## START DATA EXTRACT

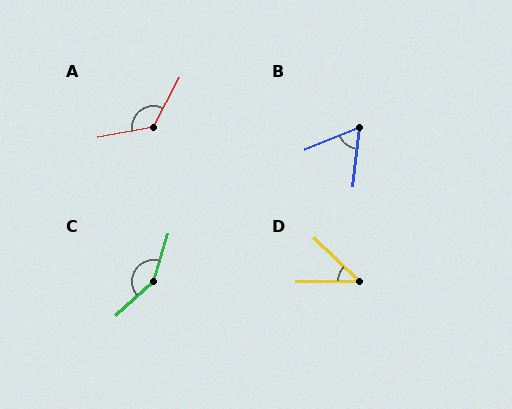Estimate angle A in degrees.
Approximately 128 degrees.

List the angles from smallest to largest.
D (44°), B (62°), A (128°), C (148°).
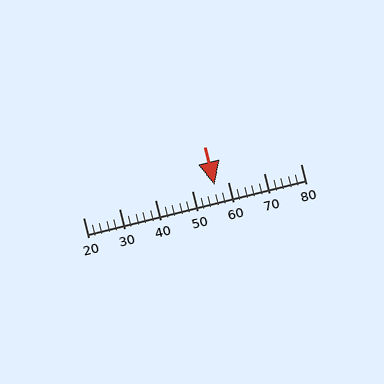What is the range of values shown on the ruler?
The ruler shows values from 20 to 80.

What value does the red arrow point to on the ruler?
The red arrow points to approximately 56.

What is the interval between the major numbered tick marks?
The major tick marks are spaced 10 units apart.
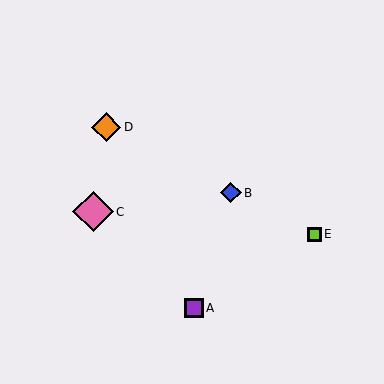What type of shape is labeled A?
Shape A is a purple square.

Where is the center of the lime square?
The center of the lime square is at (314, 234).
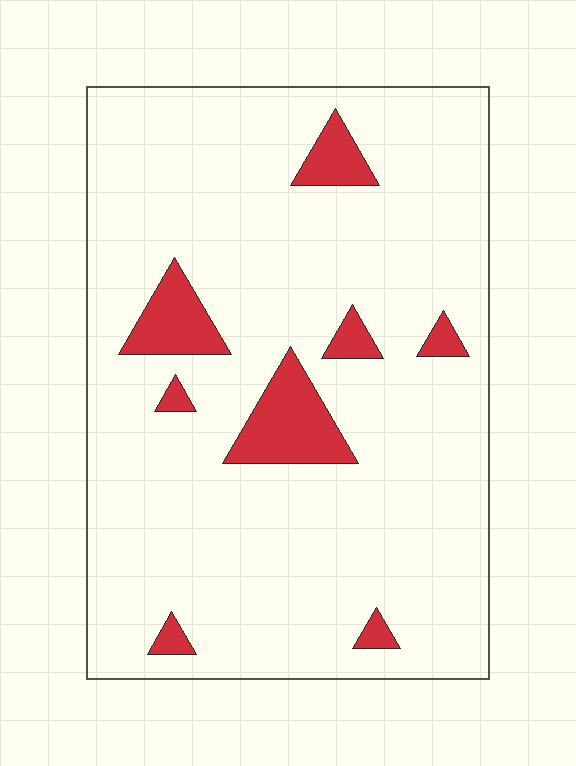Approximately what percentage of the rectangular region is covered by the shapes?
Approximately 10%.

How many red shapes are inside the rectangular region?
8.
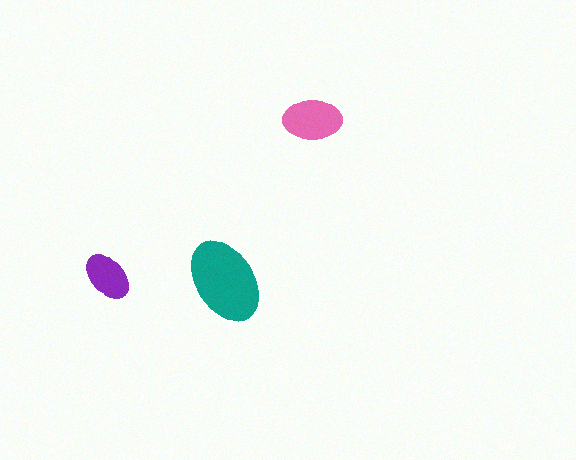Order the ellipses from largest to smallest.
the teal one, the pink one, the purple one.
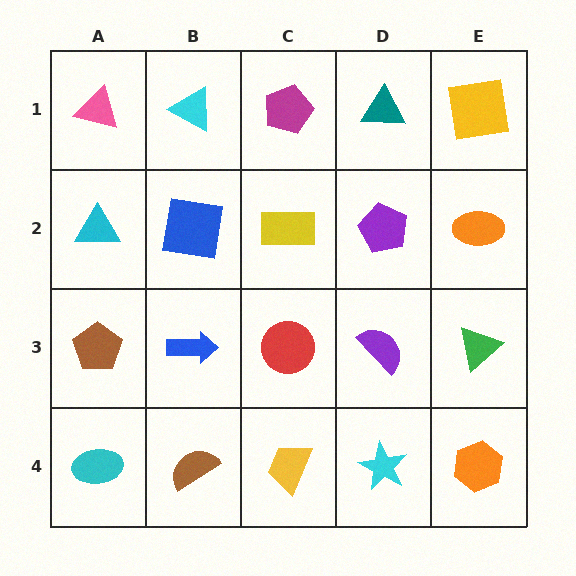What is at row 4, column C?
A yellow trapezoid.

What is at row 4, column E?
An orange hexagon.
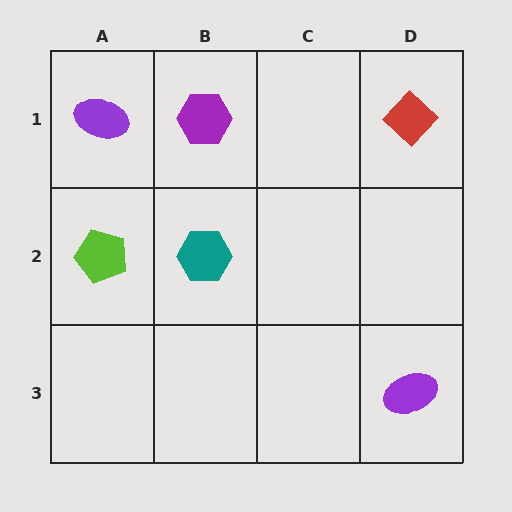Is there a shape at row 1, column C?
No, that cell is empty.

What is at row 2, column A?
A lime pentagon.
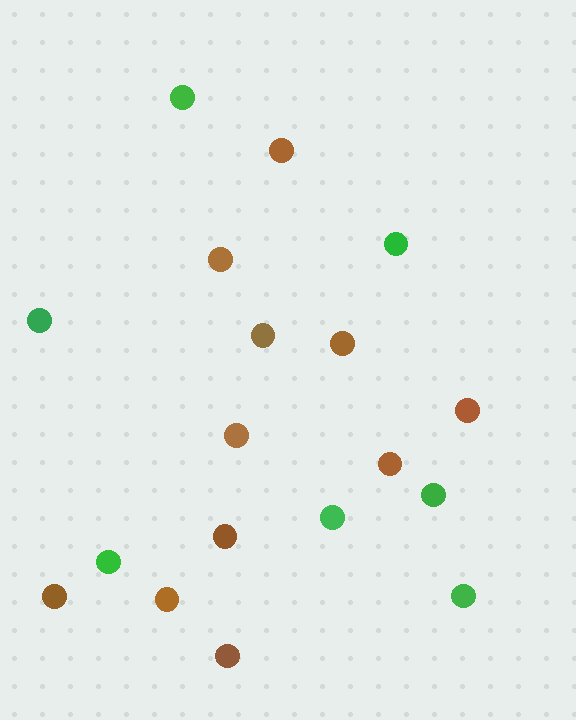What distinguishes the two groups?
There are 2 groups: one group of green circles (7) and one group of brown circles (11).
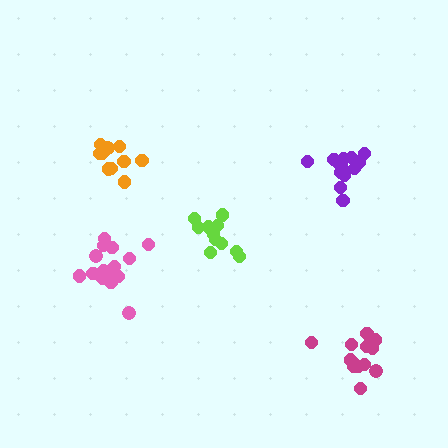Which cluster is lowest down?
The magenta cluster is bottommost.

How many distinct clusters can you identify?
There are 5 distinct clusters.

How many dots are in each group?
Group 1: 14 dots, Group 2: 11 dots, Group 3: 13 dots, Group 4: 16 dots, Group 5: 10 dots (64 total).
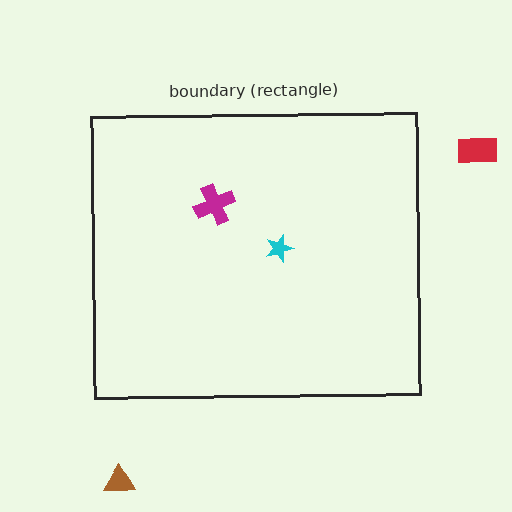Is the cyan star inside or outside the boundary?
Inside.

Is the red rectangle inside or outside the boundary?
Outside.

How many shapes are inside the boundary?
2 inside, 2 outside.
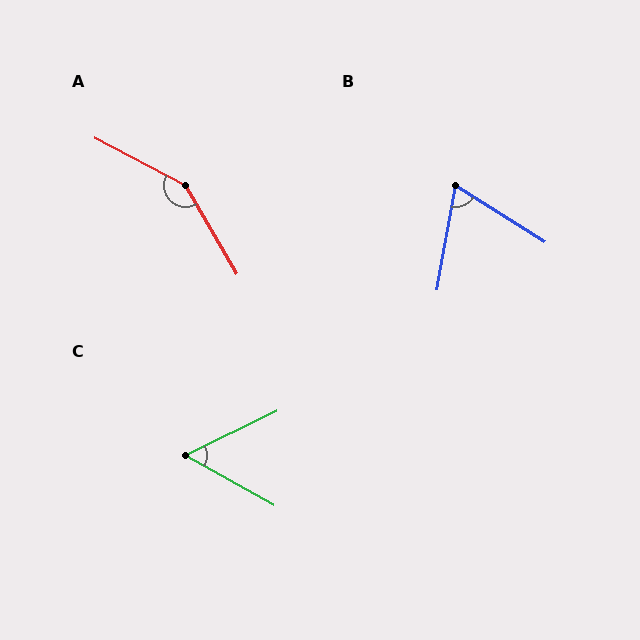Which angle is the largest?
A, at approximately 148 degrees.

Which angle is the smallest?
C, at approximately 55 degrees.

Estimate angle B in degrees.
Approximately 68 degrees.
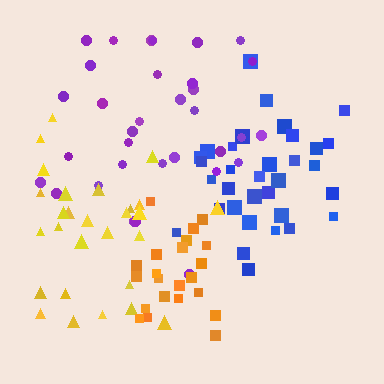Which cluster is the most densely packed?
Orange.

## END DATA EXTRACT

THE PROBLEM
Your output should consist solely of the lines from the line containing "How many dots are in each group?" through the end of the data above, copied exactly, with images removed.

CORRECT ANSWER
How many dots are in each group?
Group 1: 14 dots, Group 2: 11 dots, Group 3: 13 dots, Group 4: 16 dots, Group 5: 10 dots (64 total).
Is the cyan star inside or outside the boundary?
Inside.

Is the red rectangle inside or outside the boundary?
Outside.

How many shapes are inside the boundary?
2 inside, 2 outside.
Which angle is the largest?
A, at approximately 148 degrees.

Which angle is the smallest?
C, at approximately 55 degrees.

Estimate angle B in degrees.
Approximately 68 degrees.
Which cluster is the most densely packed?
Orange.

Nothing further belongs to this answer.